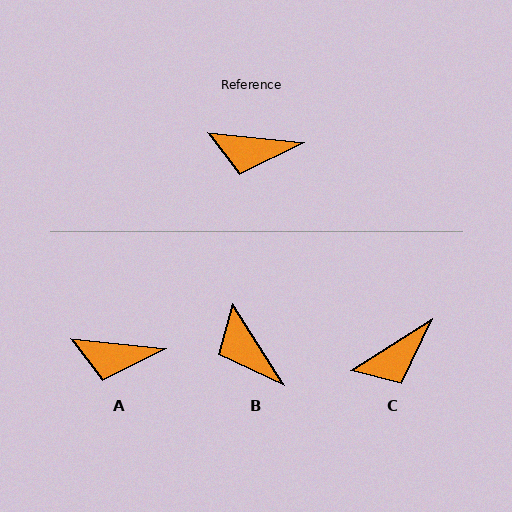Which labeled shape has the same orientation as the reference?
A.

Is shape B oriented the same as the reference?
No, it is off by about 52 degrees.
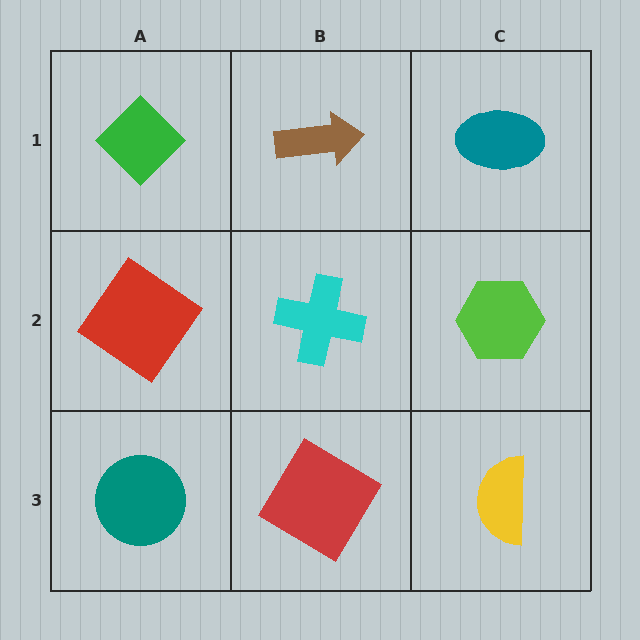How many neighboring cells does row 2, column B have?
4.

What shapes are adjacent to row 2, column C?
A teal ellipse (row 1, column C), a yellow semicircle (row 3, column C), a cyan cross (row 2, column B).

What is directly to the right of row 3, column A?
A red diamond.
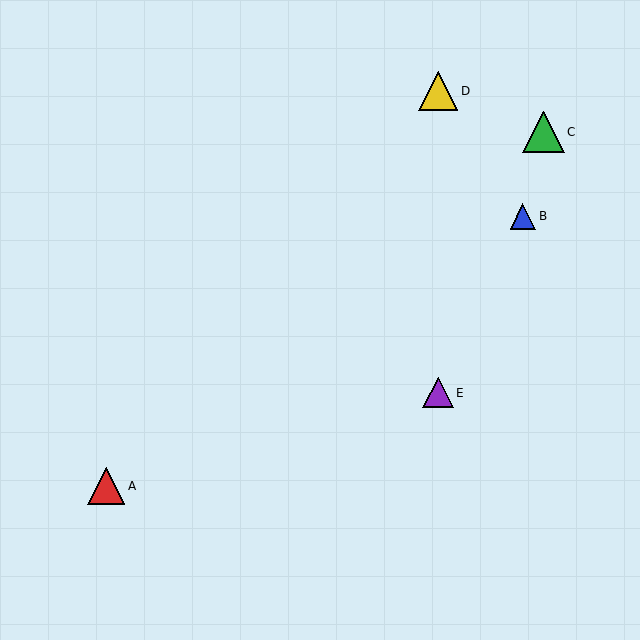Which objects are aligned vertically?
Objects D, E are aligned vertically.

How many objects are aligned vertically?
2 objects (D, E) are aligned vertically.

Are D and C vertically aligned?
No, D is at x≈438 and C is at x≈543.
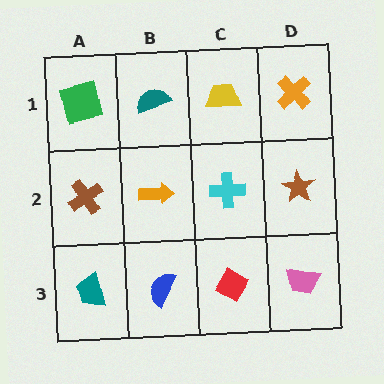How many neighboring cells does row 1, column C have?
3.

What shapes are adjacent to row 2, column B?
A teal semicircle (row 1, column B), a blue semicircle (row 3, column B), a brown cross (row 2, column A), a cyan cross (row 2, column C).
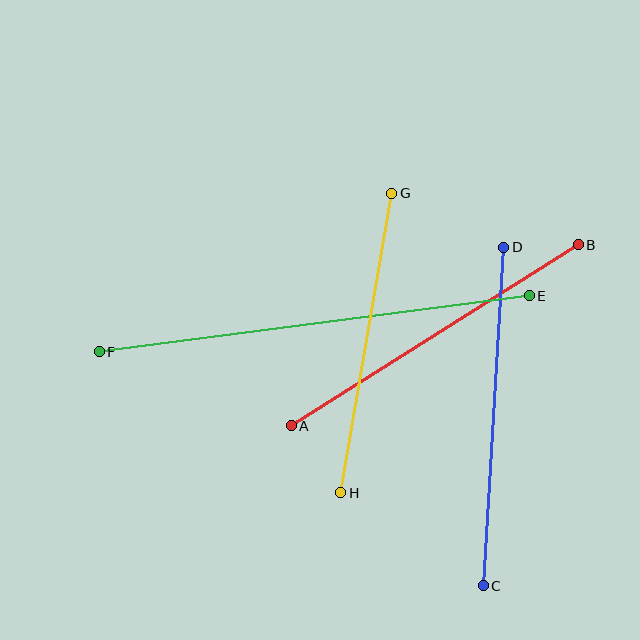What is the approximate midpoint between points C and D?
The midpoint is at approximately (494, 417) pixels.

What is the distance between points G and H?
The distance is approximately 304 pixels.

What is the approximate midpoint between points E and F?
The midpoint is at approximately (314, 324) pixels.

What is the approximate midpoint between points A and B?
The midpoint is at approximately (435, 335) pixels.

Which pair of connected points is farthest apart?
Points E and F are farthest apart.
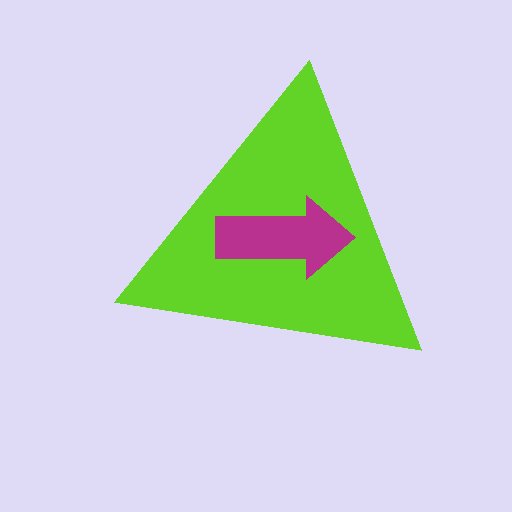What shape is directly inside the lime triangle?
+--
**Task to carry out**: Leaving the pictures aside, repeat the data above exactly.

**Completed task**:
Which labeled shape has the same orientation as the reference?
A.

Is shape B oriented the same as the reference?
No, it is off by about 52 degrees.
How many neighboring cells does row 2, column B have?
4.

What shapes are adjacent to row 2, column C?
A teal ellipse (row 1, column C), a yellow semicircle (row 3, column C), a cyan cross (row 2, column B).

What is directly to the right of row 3, column A?
A red diamond.
Which objects are aligned vertically?
Objects D, E are aligned vertically.

How many objects are aligned vertically?
2 objects (D, E) are aligned vertically.

Are D and C vertically aligned?
No, D is at x≈438 and C is at x≈543.
How many neighboring cells does row 1, column C have?
3.

What shapes are adjacent to row 2, column B?
A teal semicircle (row 1, column B), a blue semicircle (row 3, column B), a brown cross (row 2, column A), a cyan cross (row 2, column C).
What is the approximate midpoint between points C and D?
The midpoint is at approximately (494, 417) pixels.

What is the distance between points G and H?
The distance is approximately 304 pixels.

What is the approximate midpoint between points E and F?
The midpoint is at approximately (314, 324) pixels.

What is the approximate midpoint between points A and B?
The midpoint is at approximately (435, 335) pixels.

Which pair of connected points is farthest apart?
Points E and F are farthest apart.
What shape is directly inside the lime triangle?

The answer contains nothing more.